What needs to be done »
Omit all pictures, then retype the data exactly as given.

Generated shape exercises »
§ §

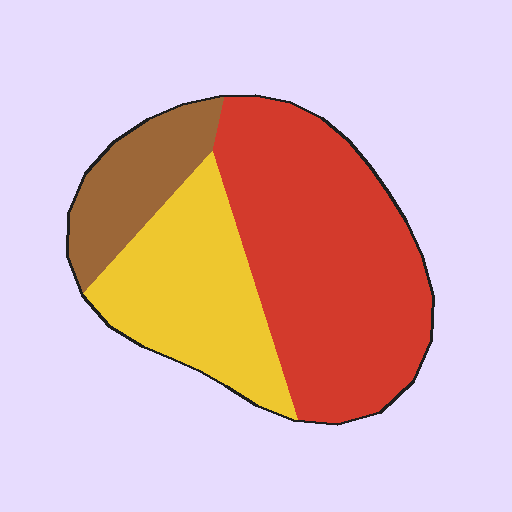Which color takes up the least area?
Brown, at roughly 15%.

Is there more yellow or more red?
Red.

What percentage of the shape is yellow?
Yellow takes up about one third (1/3) of the shape.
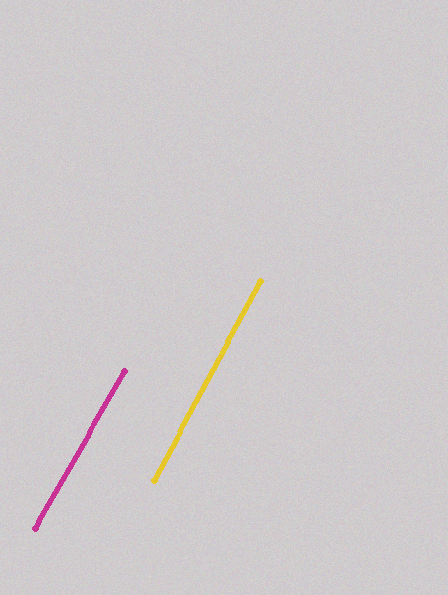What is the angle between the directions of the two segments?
Approximately 1 degree.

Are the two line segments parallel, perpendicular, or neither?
Parallel — their directions differ by only 1.4°.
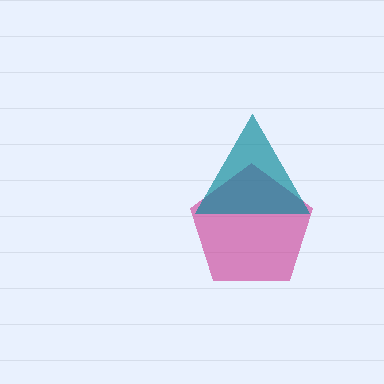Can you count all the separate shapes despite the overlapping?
Yes, there are 2 separate shapes.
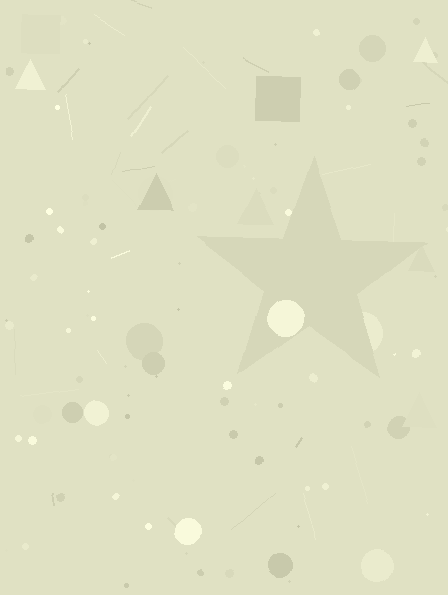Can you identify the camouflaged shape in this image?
The camouflaged shape is a star.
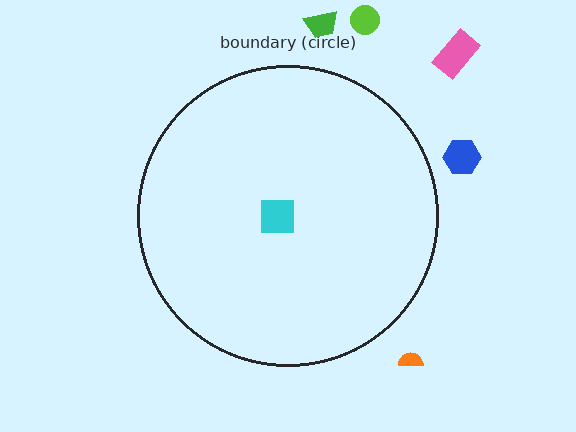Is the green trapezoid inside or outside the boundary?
Outside.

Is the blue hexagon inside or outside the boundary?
Outside.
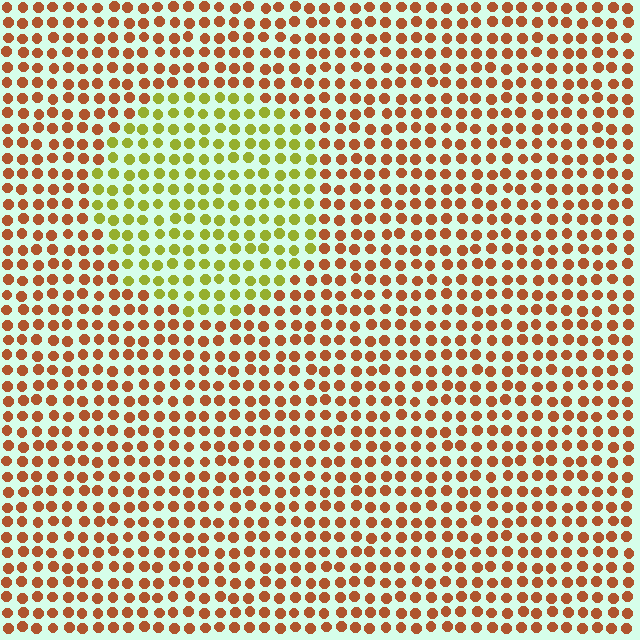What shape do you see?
I see a circle.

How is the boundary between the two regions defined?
The boundary is defined purely by a slight shift in hue (about 54 degrees). Spacing, size, and orientation are identical on both sides.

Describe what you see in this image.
The image is filled with small brown elements in a uniform arrangement. A circle-shaped region is visible where the elements are tinted to a slightly different hue, forming a subtle color boundary.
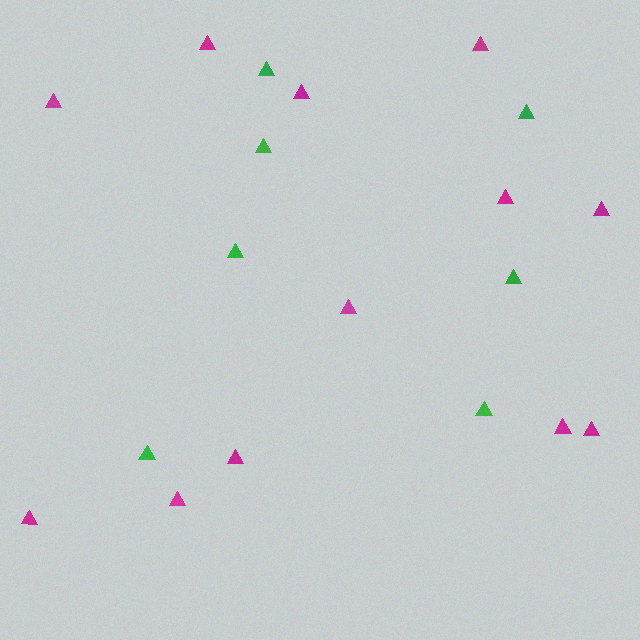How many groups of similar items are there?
There are 2 groups: one group of green triangles (7) and one group of magenta triangles (12).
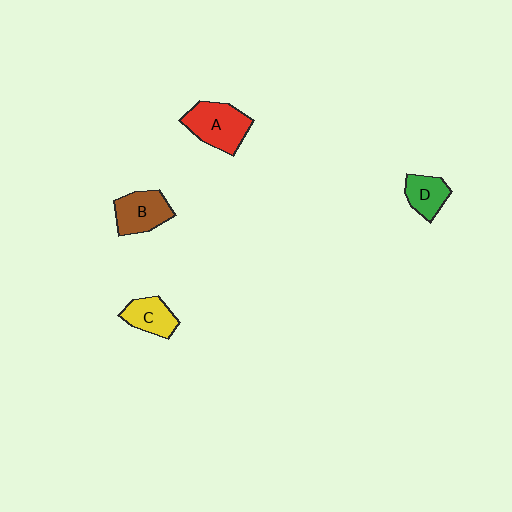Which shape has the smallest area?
Shape D (green).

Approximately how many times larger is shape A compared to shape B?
Approximately 1.2 times.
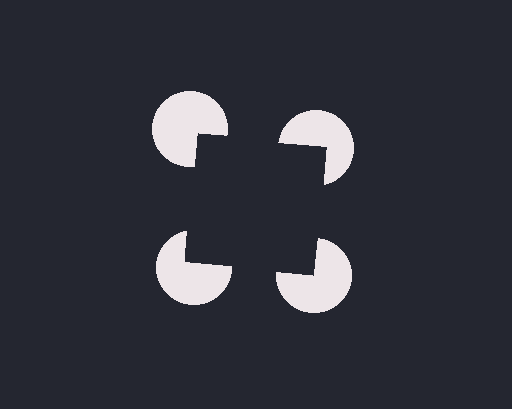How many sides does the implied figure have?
4 sides.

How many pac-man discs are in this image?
There are 4 — one at each vertex of the illusory square.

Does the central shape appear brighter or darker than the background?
It typically appears slightly darker than the background, even though no actual brightness change is drawn.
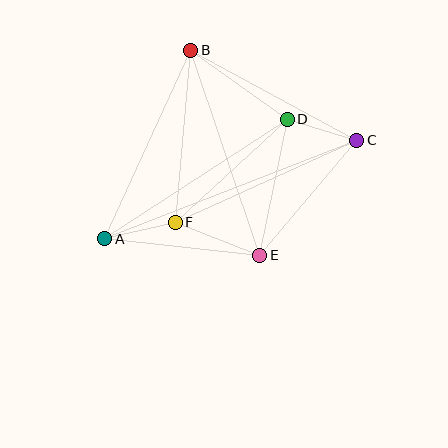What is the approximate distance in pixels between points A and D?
The distance between A and D is approximately 218 pixels.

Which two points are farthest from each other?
Points A and C are farthest from each other.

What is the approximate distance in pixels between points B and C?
The distance between B and C is approximately 189 pixels.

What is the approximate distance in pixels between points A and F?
The distance between A and F is approximately 72 pixels.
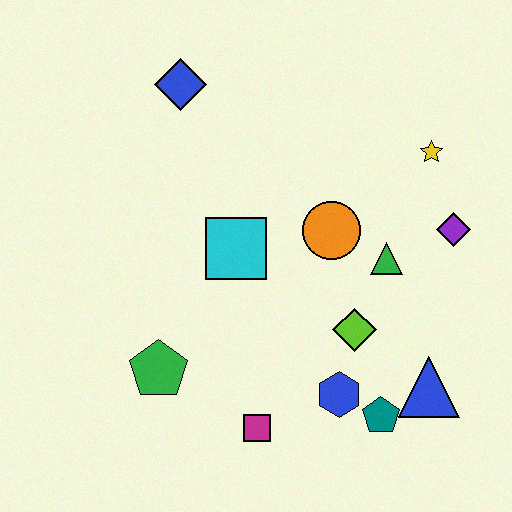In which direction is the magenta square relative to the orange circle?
The magenta square is below the orange circle.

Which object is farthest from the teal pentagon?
The blue diamond is farthest from the teal pentagon.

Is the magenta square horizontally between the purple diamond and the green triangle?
No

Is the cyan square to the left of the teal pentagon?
Yes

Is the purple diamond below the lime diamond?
No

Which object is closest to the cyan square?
The orange circle is closest to the cyan square.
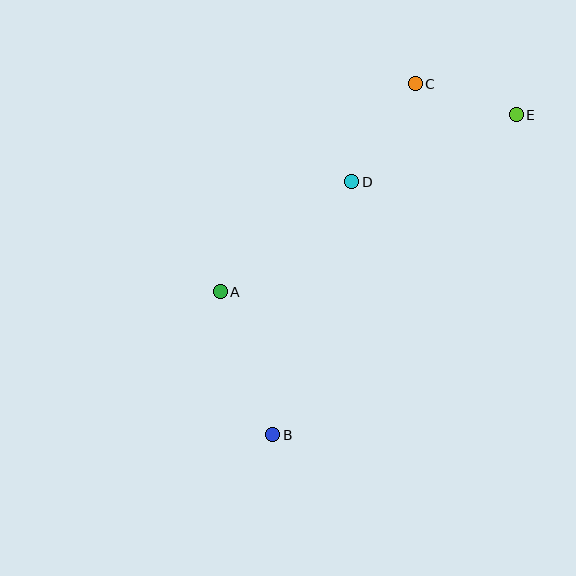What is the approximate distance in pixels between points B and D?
The distance between B and D is approximately 265 pixels.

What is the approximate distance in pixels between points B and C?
The distance between B and C is approximately 379 pixels.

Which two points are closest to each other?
Points C and E are closest to each other.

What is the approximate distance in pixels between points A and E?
The distance between A and E is approximately 345 pixels.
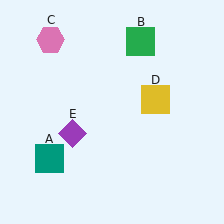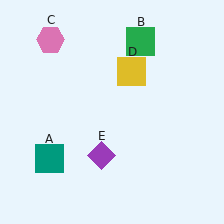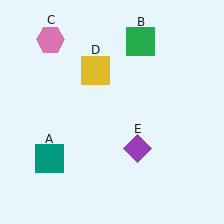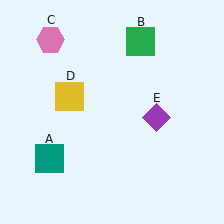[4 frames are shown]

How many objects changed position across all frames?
2 objects changed position: yellow square (object D), purple diamond (object E).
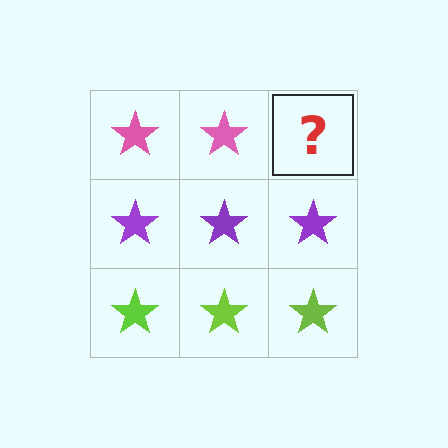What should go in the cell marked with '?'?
The missing cell should contain a pink star.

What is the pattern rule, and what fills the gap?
The rule is that each row has a consistent color. The gap should be filled with a pink star.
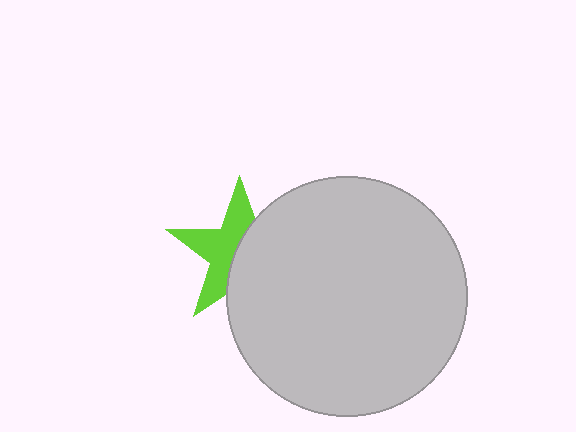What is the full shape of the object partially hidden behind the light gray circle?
The partially hidden object is a lime star.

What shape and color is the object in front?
The object in front is a light gray circle.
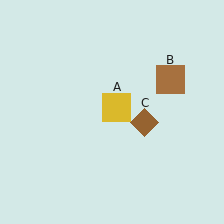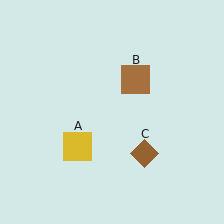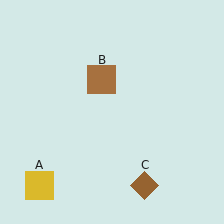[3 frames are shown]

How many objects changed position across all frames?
3 objects changed position: yellow square (object A), brown square (object B), brown diamond (object C).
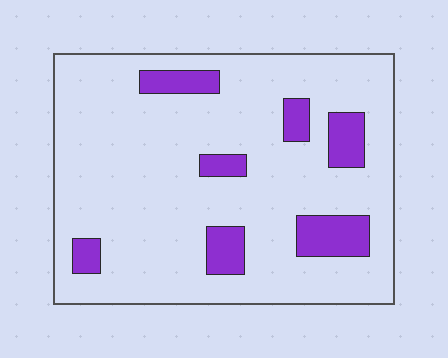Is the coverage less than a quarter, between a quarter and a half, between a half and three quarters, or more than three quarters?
Less than a quarter.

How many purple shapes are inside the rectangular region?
7.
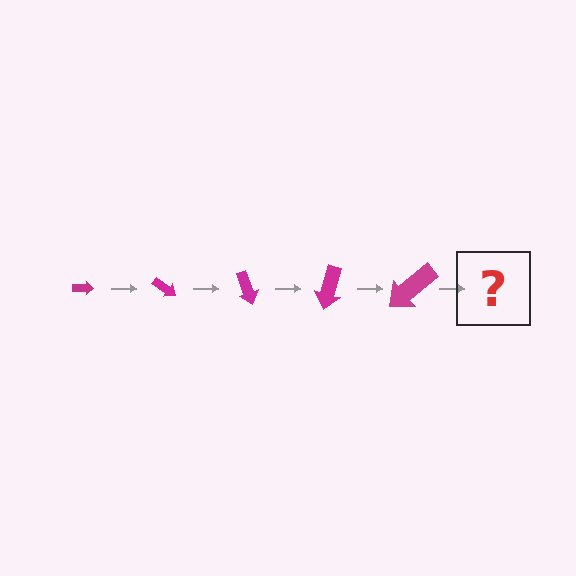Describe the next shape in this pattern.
It should be an arrow, larger than the previous one and rotated 175 degrees clockwise from the start.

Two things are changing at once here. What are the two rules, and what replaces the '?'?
The two rules are that the arrow grows larger each step and it rotates 35 degrees clockwise each step. The '?' should be an arrow, larger than the previous one and rotated 175 degrees clockwise from the start.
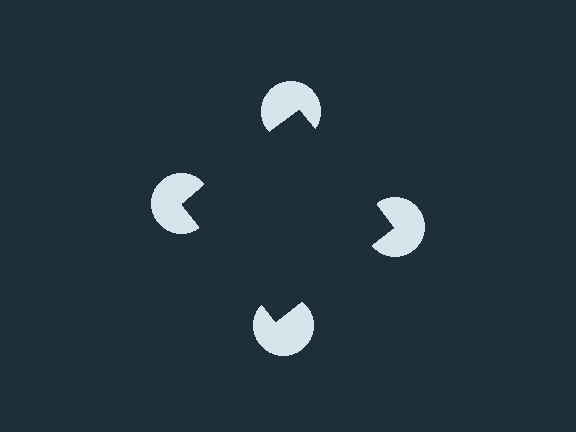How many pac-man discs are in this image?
There are 4 — one at each vertex of the illusory square.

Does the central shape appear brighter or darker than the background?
It typically appears slightly darker than the background, even though no actual brightness change is drawn.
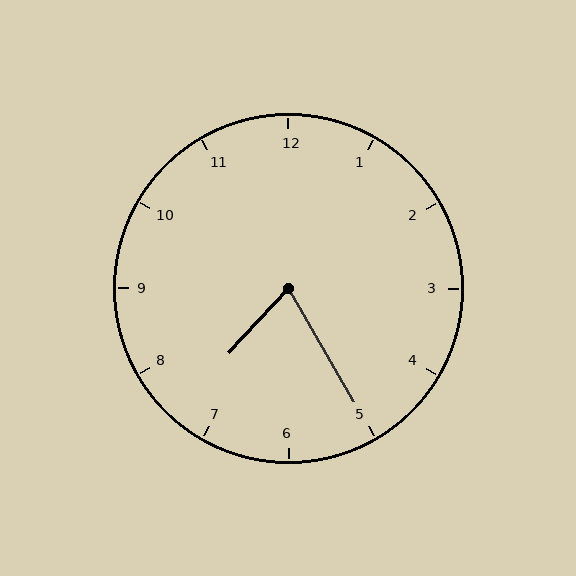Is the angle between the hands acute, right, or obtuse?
It is acute.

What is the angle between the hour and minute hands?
Approximately 72 degrees.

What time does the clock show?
7:25.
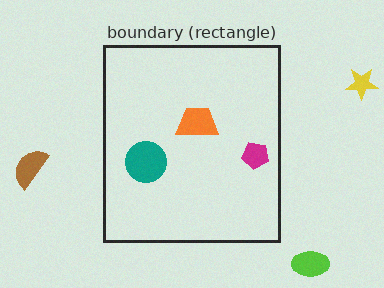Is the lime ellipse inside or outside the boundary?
Outside.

§ §

Reply to the task »
Which color takes up the least area?
Brown, at roughly 15%.

Is there more yellow or more red?
Red.

What percentage of the shape is yellow?
Yellow takes up about one third (1/3) of the shape.
What is the angle between the directions of the two segments?
Approximately 1 degree.

Are the two line segments parallel, perpendicular, or neither?
Parallel — their directions differ by only 1.4°.
Can you count all the separate shapes despite the overlapping?
Yes, there are 2 separate shapes.
Can you identify the camouflaged shape in this image?
The camouflaged shape is a star.
Is the green trapezoid inside or outside the boundary?
Outside.

Is the blue hexagon inside or outside the boundary?
Outside.
What shape do you see?
I see a circle.

How is the boundary between the two regions defined?
The boundary is defined purely by a slight shift in hue (about 54 degrees). Spacing, size, and orientation are identical on both sides.

Describe what you see in this image.
The image is filled with small brown elements in a uniform arrangement. A circle-shaped region is visible where the elements are tinted to a slightly different hue, forming a subtle color boundary.
How many groups of similar items are there?
There are 2 groups: one group of green triangles (7) and one group of magenta triangles (12).
Which shape has the smallest area?
Shape D (green).

Approximately how many times larger is shape A compared to shape B?
Approximately 1.2 times.
How many sides does the implied figure have?
4 sides.

How many pac-man discs are in this image?
There are 4 — one at each vertex of the illusory square.

Does the central shape appear brighter or darker than the background?
It typically appears slightly darker than the background, even though no actual brightness change is drawn.
What is the approximate distance in pixels between points A and D?
The distance between A and D is approximately 218 pixels.

Which two points are farthest from each other?
Points A and C are farthest from each other.

What is the approximate distance in pixels between points B and C?
The distance between B and C is approximately 189 pixels.

What is the approximate distance in pixels between points A and F?
The distance between A and F is approximately 72 pixels.
In which direction is the magenta square relative to the orange circle?
The magenta square is below the orange circle.

Which object is farthest from the teal pentagon?
The blue diamond is farthest from the teal pentagon.

Is the magenta square horizontally between the purple diamond and the green triangle?
No

Is the cyan square to the left of the teal pentagon?
Yes

Is the purple diamond below the lime diamond?
No

Which object is closest to the cyan square?
The orange circle is closest to the cyan square.
What is the approximate distance in pixels between points B and D?
The distance between B and D is approximately 265 pixels.

What is the approximate distance in pixels between points B and C?
The distance between B and C is approximately 379 pixels.

Which two points are closest to each other?
Points C and E are closest to each other.

What is the approximate distance in pixels between points A and E?
The distance between A and E is approximately 345 pixels.
[4 frames are shown]

How many objects changed position across all frames?
2 objects changed position: yellow square (object D), purple diamond (object E).
What should go in the cell marked with '?'?
The missing cell should contain a pink star.

What is the pattern rule, and what fills the gap?
The rule is that each row has a consistent color. The gap should be filled with a pink star.
What is the full shape of the object partially hidden behind the light gray circle?
The partially hidden object is a lime star.

What shape and color is the object in front?
The object in front is a light gray circle.
[3 frames are shown]

How many objects changed position across all frames?
3 objects changed position: yellow square (object A), brown square (object B), brown diamond (object C).
Is the coverage less than a quarter, between a quarter and a half, between a half and three quarters, or more than three quarters?
Less than a quarter.

How many purple shapes are inside the rectangular region?
7.
Describe the next shape in this pattern.
It should be an arrow, larger than the previous one and rotated 175 degrees clockwise from the start.

Two things are changing at once here. What are the two rules, and what replaces the '?'?
The two rules are that the arrow grows larger each step and it rotates 35 degrees clockwise each step. The '?' should be an arrow, larger than the previous one and rotated 175 degrees clockwise from the start.
How many pac-man discs are in this image?
There are 4 — one at each vertex of the illusory square.

Does the central shape appear brighter or darker than the background?
It typically appears slightly darker than the background, even though no actual brightness change is drawn.
Is the angle between the hands acute, right, or obtuse?
It is acute.

What is the angle between the hour and minute hands?
Approximately 72 degrees.

What time does the clock show?
7:25.
Is the lime ellipse inside or outside the boundary?
Outside.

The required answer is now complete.